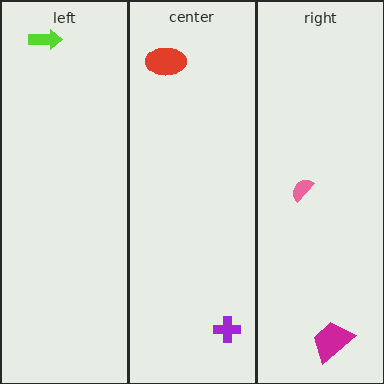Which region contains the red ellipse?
The center region.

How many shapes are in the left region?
1.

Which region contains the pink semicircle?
The right region.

________________

> **Goal**:
Pictures are to be left out; repeat all the remaining data exactly.

> **The reply**:
Which region contains the red ellipse?
The center region.

How many shapes are in the left region?
1.

Which region contains the pink semicircle?
The right region.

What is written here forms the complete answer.